BEGIN Stored records
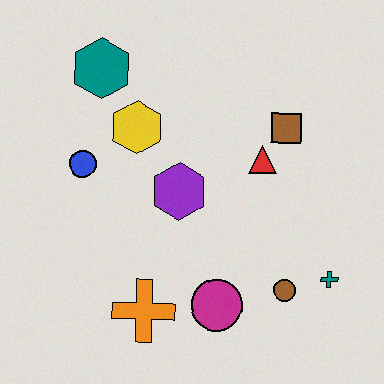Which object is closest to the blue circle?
The yellow hexagon is closest to the blue circle.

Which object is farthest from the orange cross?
The teal hexagon is farthest from the orange cross.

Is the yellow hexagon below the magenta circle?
No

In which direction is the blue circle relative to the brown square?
The blue circle is to the left of the brown square.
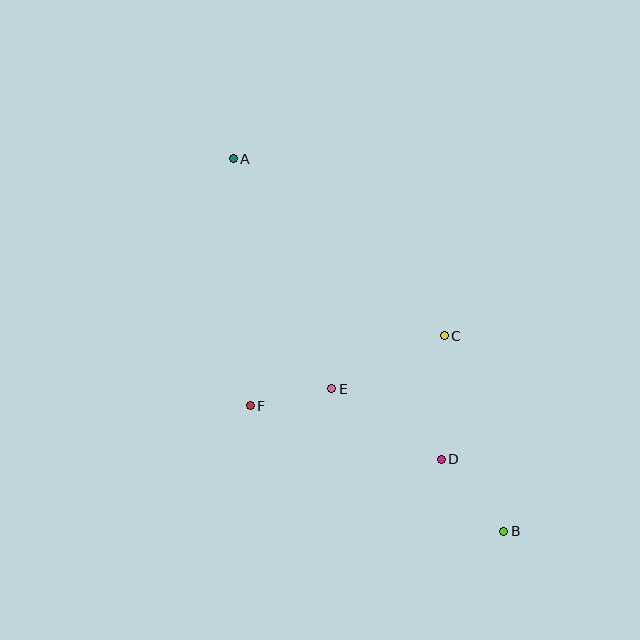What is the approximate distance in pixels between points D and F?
The distance between D and F is approximately 198 pixels.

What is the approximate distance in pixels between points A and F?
The distance between A and F is approximately 248 pixels.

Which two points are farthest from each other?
Points A and B are farthest from each other.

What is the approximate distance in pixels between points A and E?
The distance between A and E is approximately 250 pixels.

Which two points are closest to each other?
Points E and F are closest to each other.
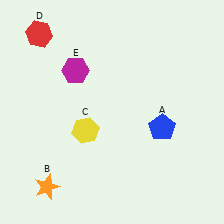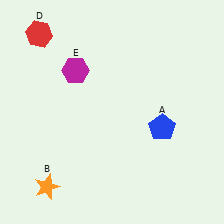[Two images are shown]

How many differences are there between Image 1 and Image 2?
There is 1 difference between the two images.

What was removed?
The yellow hexagon (C) was removed in Image 2.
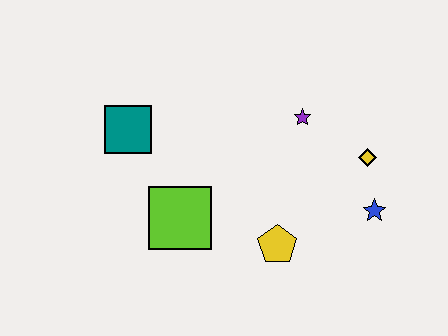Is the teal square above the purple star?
No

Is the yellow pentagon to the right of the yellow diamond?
No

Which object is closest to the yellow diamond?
The blue star is closest to the yellow diamond.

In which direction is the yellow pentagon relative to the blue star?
The yellow pentagon is to the left of the blue star.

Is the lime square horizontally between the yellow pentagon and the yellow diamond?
No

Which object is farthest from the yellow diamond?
The teal square is farthest from the yellow diamond.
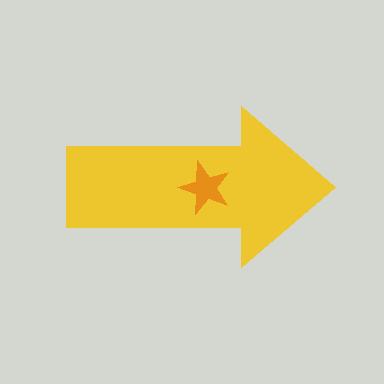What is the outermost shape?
The yellow arrow.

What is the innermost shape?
The orange star.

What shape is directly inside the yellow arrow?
The orange star.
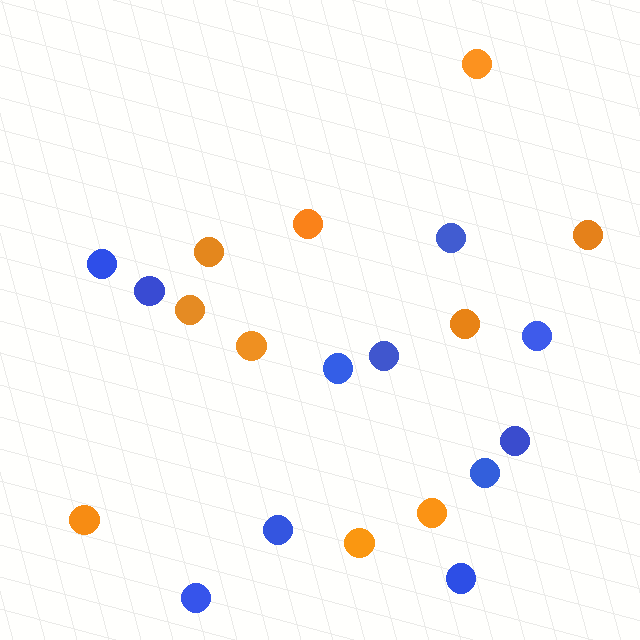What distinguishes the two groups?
There are 2 groups: one group of orange circles (10) and one group of blue circles (11).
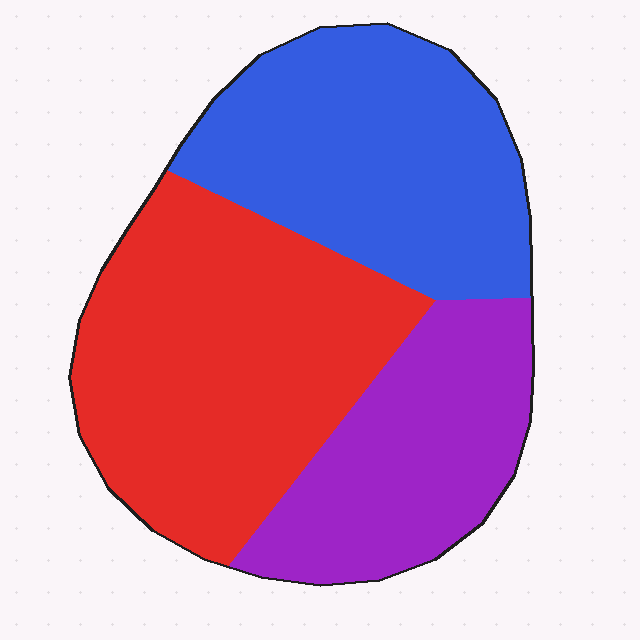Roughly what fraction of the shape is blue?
Blue covers 33% of the shape.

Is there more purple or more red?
Red.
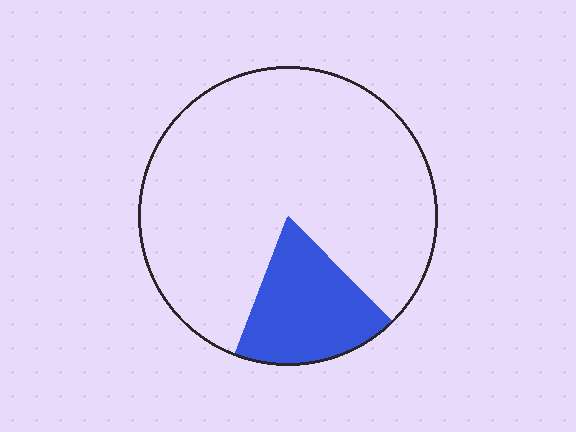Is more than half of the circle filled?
No.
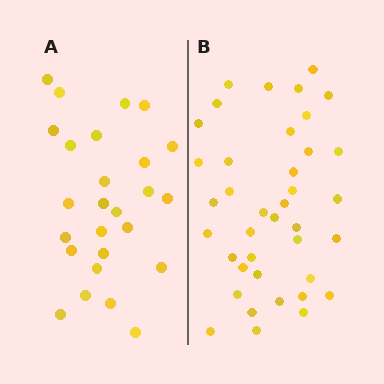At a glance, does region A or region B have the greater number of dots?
Region B (the right region) has more dots.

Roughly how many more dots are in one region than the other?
Region B has approximately 15 more dots than region A.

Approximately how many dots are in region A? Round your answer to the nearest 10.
About 30 dots. (The exact count is 26, which rounds to 30.)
END Stored records
#### [Request]
Starting at the line containing "Is there more purple or more red?", write out each line through the last one in the listing above, inclusive, and nothing else. Pictures are excluded from the copy.

#### [Written response]
Is there more purple or more red?
Red.
Is more than half of the circle filled?
No.
At a glance, does region A or region B have the greater number of dots?
Region B (the right region) has more dots.

Roughly how many more dots are in one region than the other?
Region B has approximately 15 more dots than region A.

Approximately how many dots are in region A? Round your answer to the nearest 10.
About 30 dots. (The exact count is 26, which rounds to 30.)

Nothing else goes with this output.